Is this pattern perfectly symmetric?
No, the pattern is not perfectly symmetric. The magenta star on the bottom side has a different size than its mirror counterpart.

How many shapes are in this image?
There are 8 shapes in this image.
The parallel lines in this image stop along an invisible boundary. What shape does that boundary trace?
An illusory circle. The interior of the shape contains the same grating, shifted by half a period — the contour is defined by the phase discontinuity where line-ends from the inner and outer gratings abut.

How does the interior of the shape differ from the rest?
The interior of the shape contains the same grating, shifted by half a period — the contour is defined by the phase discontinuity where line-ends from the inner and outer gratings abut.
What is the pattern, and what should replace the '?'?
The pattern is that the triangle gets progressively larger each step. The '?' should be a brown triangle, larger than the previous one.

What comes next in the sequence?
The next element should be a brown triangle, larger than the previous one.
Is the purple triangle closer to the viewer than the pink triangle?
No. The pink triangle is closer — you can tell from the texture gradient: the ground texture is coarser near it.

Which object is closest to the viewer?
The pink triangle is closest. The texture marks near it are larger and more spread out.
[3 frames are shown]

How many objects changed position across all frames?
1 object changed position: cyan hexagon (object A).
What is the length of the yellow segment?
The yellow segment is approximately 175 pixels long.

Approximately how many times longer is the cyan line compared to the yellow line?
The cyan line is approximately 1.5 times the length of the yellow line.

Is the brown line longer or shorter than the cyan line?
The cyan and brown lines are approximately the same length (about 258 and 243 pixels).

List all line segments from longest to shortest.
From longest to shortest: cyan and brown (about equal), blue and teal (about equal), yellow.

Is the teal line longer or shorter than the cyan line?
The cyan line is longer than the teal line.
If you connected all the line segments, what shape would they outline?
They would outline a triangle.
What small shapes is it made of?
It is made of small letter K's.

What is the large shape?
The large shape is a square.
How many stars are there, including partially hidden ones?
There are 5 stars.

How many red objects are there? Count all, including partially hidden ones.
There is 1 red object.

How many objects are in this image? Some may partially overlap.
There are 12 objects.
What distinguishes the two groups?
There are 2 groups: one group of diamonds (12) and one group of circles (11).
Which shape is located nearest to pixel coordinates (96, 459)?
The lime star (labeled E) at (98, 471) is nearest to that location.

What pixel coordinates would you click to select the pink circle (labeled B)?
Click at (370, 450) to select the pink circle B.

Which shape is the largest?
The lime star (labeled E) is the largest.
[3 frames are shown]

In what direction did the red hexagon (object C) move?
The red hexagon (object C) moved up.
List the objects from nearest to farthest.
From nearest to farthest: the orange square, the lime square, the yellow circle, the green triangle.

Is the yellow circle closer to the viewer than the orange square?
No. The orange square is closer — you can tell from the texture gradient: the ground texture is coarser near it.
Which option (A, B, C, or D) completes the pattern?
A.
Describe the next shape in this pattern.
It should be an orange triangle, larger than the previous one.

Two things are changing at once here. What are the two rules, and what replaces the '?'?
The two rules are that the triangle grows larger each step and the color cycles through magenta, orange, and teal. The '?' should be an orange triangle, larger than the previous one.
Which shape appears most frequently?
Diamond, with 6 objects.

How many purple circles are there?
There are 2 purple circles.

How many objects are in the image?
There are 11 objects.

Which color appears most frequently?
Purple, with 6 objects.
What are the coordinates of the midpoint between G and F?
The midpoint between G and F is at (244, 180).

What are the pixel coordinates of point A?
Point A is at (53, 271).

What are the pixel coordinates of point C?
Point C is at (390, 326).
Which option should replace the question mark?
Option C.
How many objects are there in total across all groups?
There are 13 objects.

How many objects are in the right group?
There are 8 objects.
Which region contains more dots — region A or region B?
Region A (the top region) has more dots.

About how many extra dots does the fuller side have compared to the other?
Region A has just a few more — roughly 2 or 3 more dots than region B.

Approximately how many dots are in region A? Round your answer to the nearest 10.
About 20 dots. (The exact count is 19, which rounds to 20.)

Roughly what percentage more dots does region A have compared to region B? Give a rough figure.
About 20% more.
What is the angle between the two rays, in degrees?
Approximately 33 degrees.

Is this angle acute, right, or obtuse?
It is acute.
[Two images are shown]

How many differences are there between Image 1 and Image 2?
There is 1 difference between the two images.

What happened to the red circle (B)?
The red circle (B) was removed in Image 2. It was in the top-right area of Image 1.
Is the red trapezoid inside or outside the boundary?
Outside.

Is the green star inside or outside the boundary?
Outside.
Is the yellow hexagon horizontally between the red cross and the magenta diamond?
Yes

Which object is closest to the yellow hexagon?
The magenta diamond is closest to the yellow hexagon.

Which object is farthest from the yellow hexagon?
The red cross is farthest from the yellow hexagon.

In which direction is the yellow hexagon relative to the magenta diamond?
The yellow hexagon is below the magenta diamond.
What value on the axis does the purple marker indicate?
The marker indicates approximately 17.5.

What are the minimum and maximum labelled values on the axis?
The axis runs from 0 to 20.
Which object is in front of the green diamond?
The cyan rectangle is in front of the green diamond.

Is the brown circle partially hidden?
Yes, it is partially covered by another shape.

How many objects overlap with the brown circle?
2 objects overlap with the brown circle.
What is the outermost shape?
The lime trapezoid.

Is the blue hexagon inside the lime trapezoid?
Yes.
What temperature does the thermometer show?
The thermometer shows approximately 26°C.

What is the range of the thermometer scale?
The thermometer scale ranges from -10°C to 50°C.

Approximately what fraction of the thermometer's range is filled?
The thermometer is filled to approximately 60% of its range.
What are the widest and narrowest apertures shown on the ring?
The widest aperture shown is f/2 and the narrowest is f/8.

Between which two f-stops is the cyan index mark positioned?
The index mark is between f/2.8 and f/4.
__________
### TO BE DONE
Nothing may be left out: return each entry exactly as it reads.

### WRITTEN RESPONSE
Is this pattern perfectly symmetric?
No, the pattern is not perfectly symmetric. The magenta star on the bottom side has a different size than its mirror counterpart.

How many shapes are in this image?
There are 8 shapes in this image.
The parallel lines in this image stop along an invisible boundary. What shape does that boundary trace?
An illusory circle. The interior of the shape contains the same grating, shifted by half a period — the contour is defined by the phase discontinuity where line-ends from the inner and outer gratings abut.

How does the interior of the shape differ from the rest?
The interior of the shape contains the same grating, shifted by half a period — the contour is defined by the phase discontinuity where line-ends from the inner and outer gratings abut.
What is the pattern, and what should replace the '?'?
The pattern is that the triangle gets progressively larger each step. The '?' should be a brown triangle, larger than the previous one.

What comes next in the sequence?
The next element should be a brown triangle, larger than the previous one.
Is the purple triangle closer to the viewer than the pink triangle?
No. The pink triangle is closer — you can tell from the texture gradient: the ground texture is coarser near it.

Which object is closest to the viewer?
The pink triangle is closest. The texture marks near it are larger and more spread out.
[3 frames are shown]

How many objects changed position across all frames?
1 object changed position: cyan hexagon (object A).
What is the length of the yellow segment?
The yellow segment is approximately 175 pixels long.

Approximately how many times longer is the cyan line compared to the yellow line?
The cyan line is approximately 1.5 times the length of the yellow line.

Is the brown line longer or shorter than the cyan line?
The cyan and brown lines are approximately the same length (about 258 and 243 pixels).

List all line segments from longest to shortest.
From longest to shortest: cyan and brown (about equal), blue and teal (about equal), yellow.

Is the teal line longer or shorter than the cyan line?
The cyan line is longer than the teal line.
If you connected all the line segments, what shape would they outline?
They would outline a triangle.
What small shapes is it made of?
It is made of small letter K's.

What is the large shape?
The large shape is a square.
How many stars are there, including partially hidden ones?
There are 5 stars.

How many red objects are there? Count all, including partially hidden ones.
There is 1 red object.

How many objects are in this image? Some may partially overlap.
There are 12 objects.
What distinguishes the two groups?
There are 2 groups: one group of diamonds (12) and one group of circles (11).
Which shape is located nearest to pixel coordinates (96, 459)?
The lime star (labeled E) at (98, 471) is nearest to that location.

What pixel coordinates would you click to select the pink circle (labeled B)?
Click at (370, 450) to select the pink circle B.

Which shape is the largest?
The lime star (labeled E) is the largest.
[3 frames are shown]

In what direction did the red hexagon (object C) move?
The red hexagon (object C) moved up.
List the objects from nearest to farthest.
From nearest to farthest: the orange square, the lime square, the yellow circle, the green triangle.

Is the yellow circle closer to the viewer than the orange square?
No. The orange square is closer — you can tell from the texture gradient: the ground texture is coarser near it.
Which option (A, B, C, or D) completes the pattern?
A.
Describe the next shape in this pattern.
It should be an orange triangle, larger than the previous one.

Two things are changing at once here. What are the two rules, and what replaces the '?'?
The two rules are that the triangle grows larger each step and the color cycles through magenta, orange, and teal. The '?' should be an orange triangle, larger than the previous one.
Which shape appears most frequently?
Diamond, with 6 objects.

How many purple circles are there?
There are 2 purple circles.

How many objects are in the image?
There are 11 objects.

Which color appears most frequently?
Purple, with 6 objects.
What are the coordinates of the midpoint between G and F?
The midpoint between G and F is at (244, 180).

What are the pixel coordinates of point A?
Point A is at (53, 271).

What are the pixel coordinates of point C?
Point C is at (390, 326).
Which option should replace the question mark?
Option C.
How many objects are there in total across all groups?
There are 13 objects.

How many objects are in the right group?
There are 8 objects.
Which region contains more dots — region A or region B?
Region A (the top region) has more dots.

About how many extra dots does the fuller side have compared to the other?
Region A has just a few more — roughly 2 or 3 more dots than region B.

Approximately how many dots are in region A? Round your answer to the nearest 10.
About 20 dots. (The exact count is 19, which rounds to 20.)

Roughly what percentage more dots does region A have compared to region B? Give a rough figure.
About 20% more.
What is the angle between the two rays, in degrees?
Approximately 33 degrees.

Is this angle acute, right, or obtuse?
It is acute.
[Two images are shown]

How many differences are there between Image 1 and Image 2?
There is 1 difference between the two images.

What happened to the red circle (B)?
The red circle (B) was removed in Image 2. It was in the top-right area of Image 1.
Is the red trapezoid inside or outside the boundary?
Outside.

Is the green star inside or outside the boundary?
Outside.
Is the yellow hexagon horizontally between the red cross and the magenta diamond?
Yes

Which object is closest to the yellow hexagon?
The magenta diamond is closest to the yellow hexagon.

Which object is farthest from the yellow hexagon?
The red cross is farthest from the yellow hexagon.

In which direction is the yellow hexagon relative to the magenta diamond?
The yellow hexagon is below the magenta diamond.
What value on the axis does the purple marker indicate?
The marker indicates approximately 17.5.

What are the minimum and maximum labelled values on the axis?
The axis runs from 0 to 20.
Which object is in front of the green diamond?
The cyan rectangle is in front of the green diamond.

Is the brown circle partially hidden?
Yes, it is partially covered by another shape.

How many objects overlap with the brown circle?
2 objects overlap with the brown circle.
What is the outermost shape?
The lime trapezoid.

Is the blue hexagon inside the lime trapezoid?
Yes.
What temperature does the thermometer show?
The thermometer shows approximately 26°C.

What is the range of the thermometer scale?
The thermometer scale ranges from -10°C to 50°C.

Approximately what fraction of the thermometer's range is filled?
The thermometer is filled to approximately 60% of its range.
What are the widest and narrowest apertures shown on the ring?
The widest aperture shown is f/2 and the narrowest is f/8.

Between which two f-stops is the cyan index mark positioned?
The index mark is between f/2.8 and f/4.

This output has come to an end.